*Data supplied*:
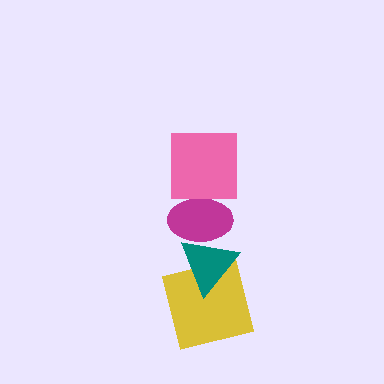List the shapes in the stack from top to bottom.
From top to bottom: the pink square, the magenta ellipse, the teal triangle, the yellow square.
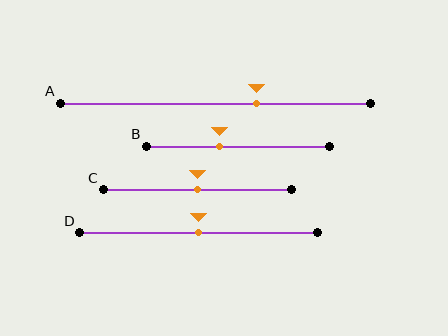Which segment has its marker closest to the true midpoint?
Segment C has its marker closest to the true midpoint.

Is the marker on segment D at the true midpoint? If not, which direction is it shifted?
Yes, the marker on segment D is at the true midpoint.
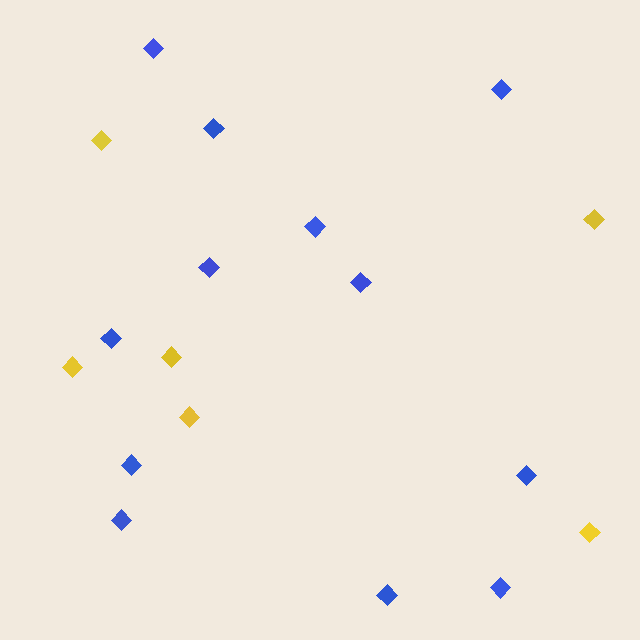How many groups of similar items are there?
There are 2 groups: one group of blue diamonds (12) and one group of yellow diamonds (6).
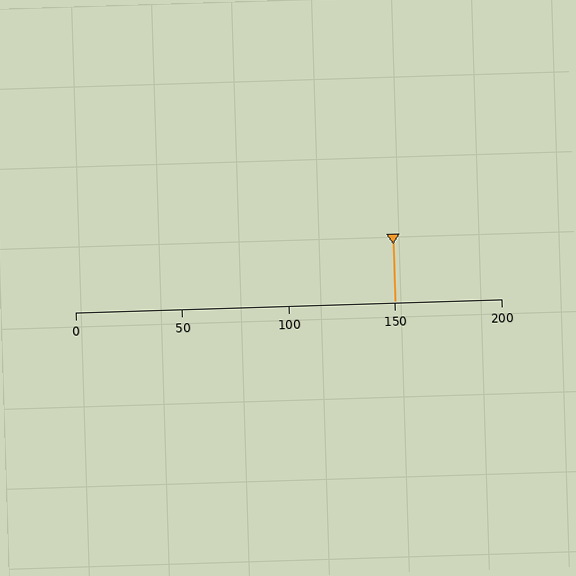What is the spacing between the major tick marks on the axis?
The major ticks are spaced 50 apart.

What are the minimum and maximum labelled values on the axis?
The axis runs from 0 to 200.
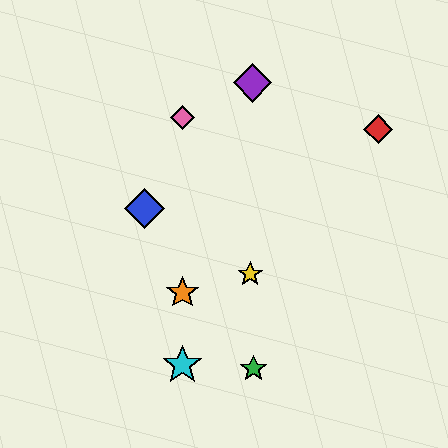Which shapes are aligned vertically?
The orange star, the cyan star, the pink diamond are aligned vertically.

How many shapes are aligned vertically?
3 shapes (the orange star, the cyan star, the pink diamond) are aligned vertically.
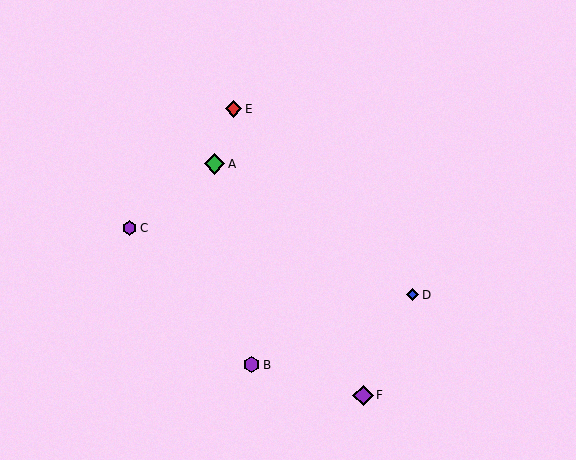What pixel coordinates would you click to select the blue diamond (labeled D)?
Click at (412, 295) to select the blue diamond D.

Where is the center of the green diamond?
The center of the green diamond is at (214, 164).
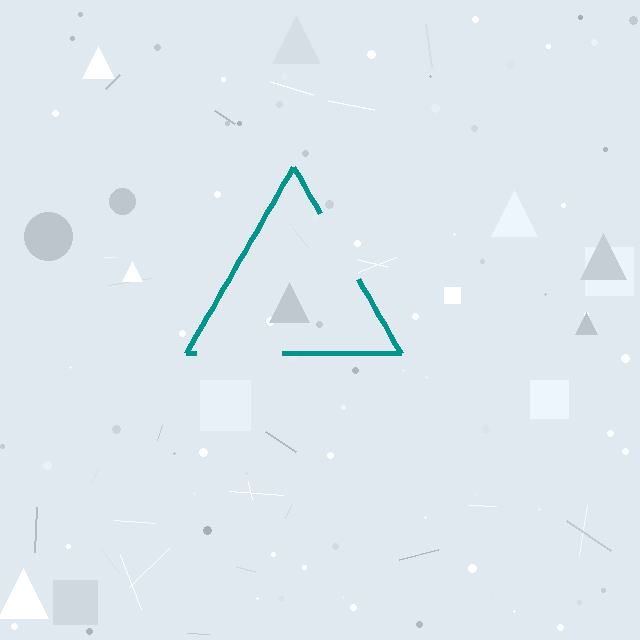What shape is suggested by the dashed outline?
The dashed outline suggests a triangle.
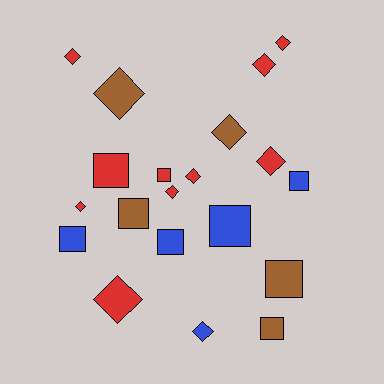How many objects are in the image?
There are 20 objects.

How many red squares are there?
There are 2 red squares.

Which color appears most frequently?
Red, with 10 objects.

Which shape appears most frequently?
Diamond, with 11 objects.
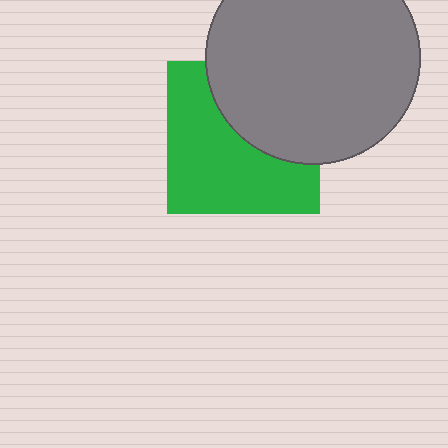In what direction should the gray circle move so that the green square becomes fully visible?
The gray circle should move toward the upper-right. That is the shortest direction to clear the overlap and leave the green square fully visible.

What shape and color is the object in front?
The object in front is a gray circle.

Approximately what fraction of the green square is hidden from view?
Roughly 41% of the green square is hidden behind the gray circle.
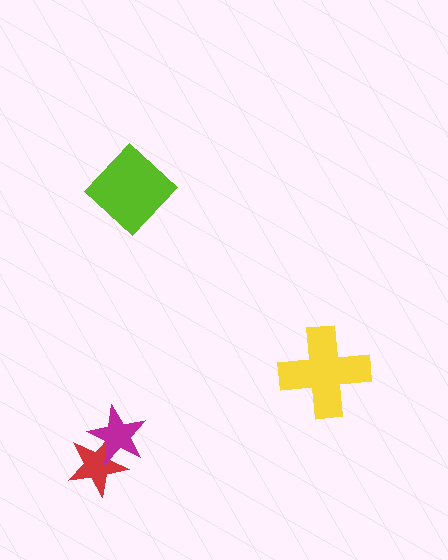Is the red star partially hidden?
Yes, it is partially covered by another shape.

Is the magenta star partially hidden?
No, no other shape covers it.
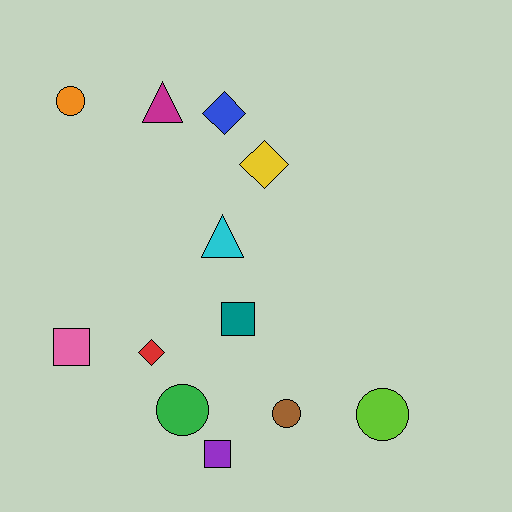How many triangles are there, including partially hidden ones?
There are 2 triangles.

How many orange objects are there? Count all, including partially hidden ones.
There is 1 orange object.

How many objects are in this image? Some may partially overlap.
There are 12 objects.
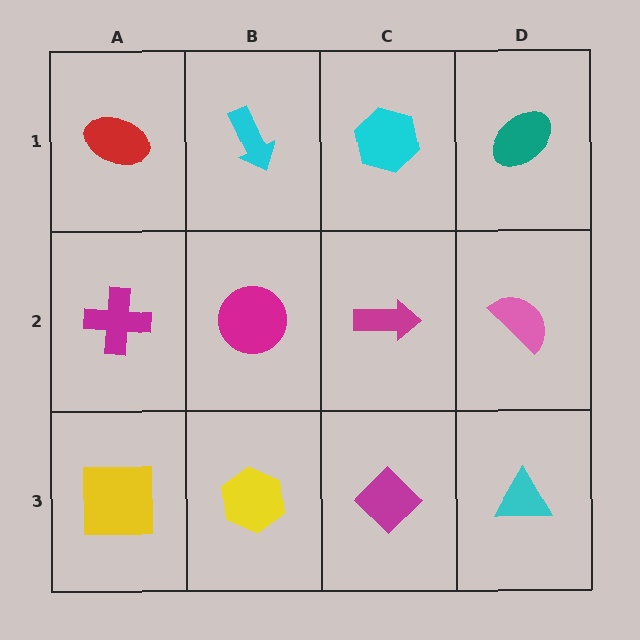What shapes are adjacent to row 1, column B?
A magenta circle (row 2, column B), a red ellipse (row 1, column A), a cyan hexagon (row 1, column C).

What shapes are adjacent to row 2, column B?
A cyan arrow (row 1, column B), a yellow hexagon (row 3, column B), a magenta cross (row 2, column A), a magenta arrow (row 2, column C).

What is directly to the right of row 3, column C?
A cyan triangle.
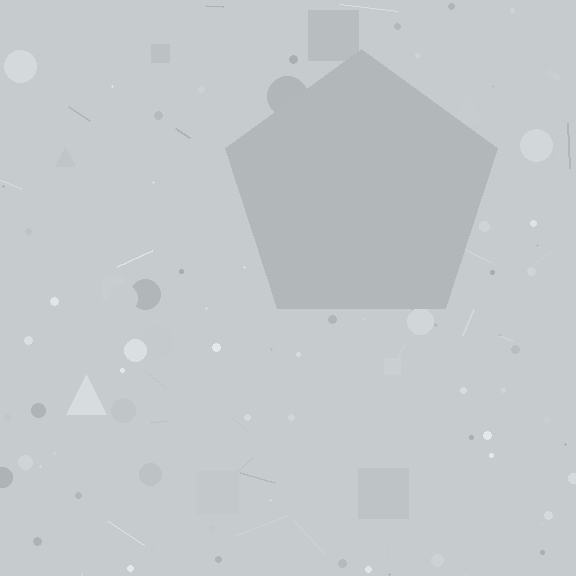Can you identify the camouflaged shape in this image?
The camouflaged shape is a pentagon.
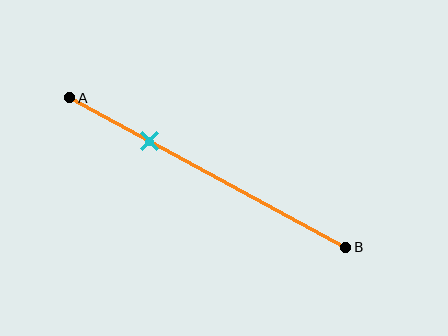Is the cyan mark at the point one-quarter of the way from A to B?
No, the mark is at about 30% from A, not at the 25% one-quarter point.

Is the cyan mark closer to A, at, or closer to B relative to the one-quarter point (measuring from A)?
The cyan mark is closer to point B than the one-quarter point of segment AB.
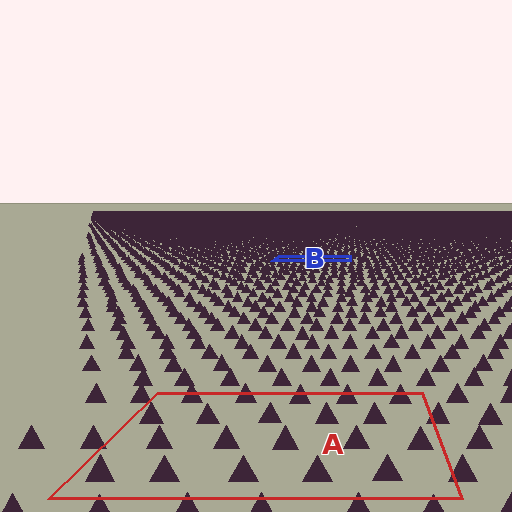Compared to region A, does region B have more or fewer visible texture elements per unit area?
Region B has more texture elements per unit area — they are packed more densely because it is farther away.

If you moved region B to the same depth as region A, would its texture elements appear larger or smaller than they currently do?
They would appear larger. At a closer depth, the same texture elements are projected at a bigger on-screen size.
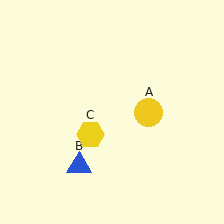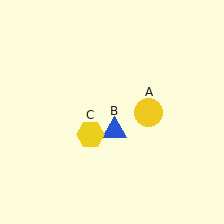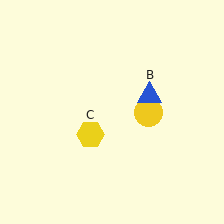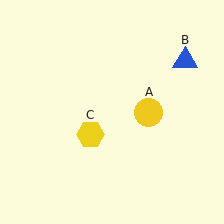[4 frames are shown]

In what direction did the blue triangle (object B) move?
The blue triangle (object B) moved up and to the right.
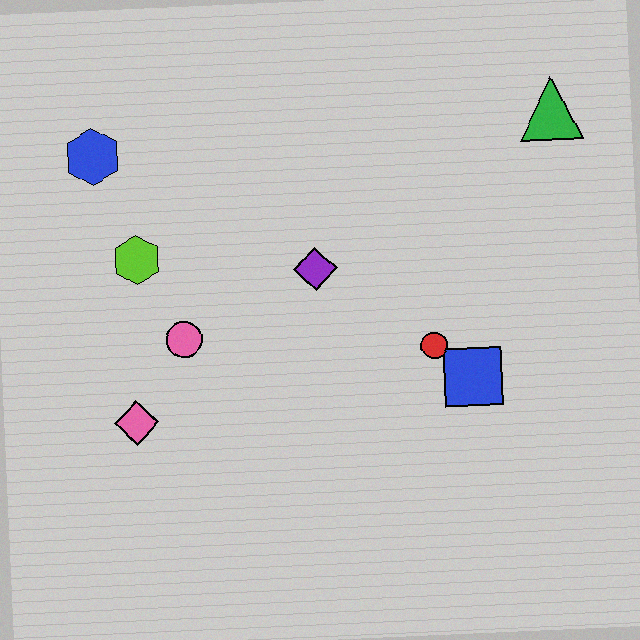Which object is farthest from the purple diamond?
The green triangle is farthest from the purple diamond.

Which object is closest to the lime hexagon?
The pink circle is closest to the lime hexagon.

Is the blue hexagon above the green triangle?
No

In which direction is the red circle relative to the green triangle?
The red circle is below the green triangle.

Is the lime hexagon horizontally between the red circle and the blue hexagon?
Yes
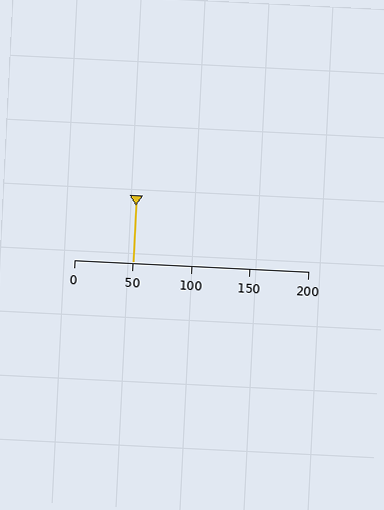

*Brief*:
Go through the listing above and write it all out exactly, leaving out any picture.

*Answer to this problem*:
List the shapes in the stack from top to bottom.
From top to bottom: the pink square, the magenta ellipse, the teal triangle, the yellow square.
Which segment has its marker closest to the true midpoint?
Segment C has its marker closest to the true midpoint.

Is the marker on segment D at the true midpoint? If not, which direction is it shifted?
Yes, the marker on segment D is at the true midpoint.
How many groups of similar items are there?
There are 2 groups: one group of blue diamonds (12) and one group of yellow diamonds (6).
What is the spacing between the major tick marks on the axis?
The major ticks are spaced 50 apart.

What are the minimum and maximum labelled values on the axis?
The axis runs from 0 to 200.
Which shapes are aligned vertically?
The orange star, the cyan star, the pink diamond are aligned vertically.

How many shapes are aligned vertically?
3 shapes (the orange star, the cyan star, the pink diamond) are aligned vertically.
What pixel coordinates would you click to select the blue diamond (labeled D)?
Click at (412, 295) to select the blue diamond D.

Where is the center of the green diamond?
The center of the green diamond is at (214, 164).
What shape is suggested by the dashed outline?
The dashed outline suggests a triangle.
How many objects are in the image?
There are 20 objects.

How many red squares are there?
There are 2 red squares.

Which color appears most frequently?
Red, with 10 objects.

Which shape appears most frequently?
Diamond, with 11 objects.
In what direction should the gray circle move so that the green square becomes fully visible?
The gray circle should move toward the upper-right. That is the shortest direction to clear the overlap and leave the green square fully visible.

What shape and color is the object in front?
The object in front is a gray circle.

Approximately what fraction of the green square is hidden from view?
Roughly 41% of the green square is hidden behind the gray circle.
Is the red star partially hidden?
Yes, it is partially covered by another shape.

Is the magenta star partially hidden?
No, no other shape covers it.
How many triangles are there, including partially hidden ones?
There are 2 triangles.

How many orange objects are there? Count all, including partially hidden ones.
There is 1 orange object.

How many objects are in this image? Some may partially overlap.
There are 12 objects.
What shapes are adjacent to row 1, column B?
A magenta circle (row 2, column B), a red ellipse (row 1, column A), a cyan hexagon (row 1, column C).

What shapes are adjacent to row 2, column B?
A cyan arrow (row 1, column B), a yellow hexagon (row 3, column B), a magenta cross (row 2, column A), a magenta arrow (row 2, column C).

What is directly to the right of row 3, column C?
A cyan triangle.
Can you identify the camouflaged shape in this image?
The camouflaged shape is a pentagon.
Is the cyan mark at the point one-quarter of the way from A to B?
No, the mark is at about 30% from A, not at the 25% one-quarter point.

Is the cyan mark closer to A, at, or closer to B relative to the one-quarter point (measuring from A)?
The cyan mark is closer to point B than the one-quarter point of segment AB.
Compared to region A, does region B have more or fewer visible texture elements per unit area?
Region B has more texture elements per unit area — they are packed more densely because it is farther away.

If you moved region B to the same depth as region A, would its texture elements appear larger or smaller than they currently do?
They would appear larger. At a closer depth, the same texture elements are projected at a bigger on-screen size.
[4 frames are shown]

In what direction did the blue triangle (object B) move?
The blue triangle (object B) moved up and to the right.
Which object is farthest from the purple diamond?
The green triangle is farthest from the purple diamond.

Which object is closest to the lime hexagon?
The pink circle is closest to the lime hexagon.

Is the blue hexagon above the green triangle?
No

In which direction is the red circle relative to the green triangle?
The red circle is below the green triangle.

Is the lime hexagon horizontally between the red circle and the blue hexagon?
Yes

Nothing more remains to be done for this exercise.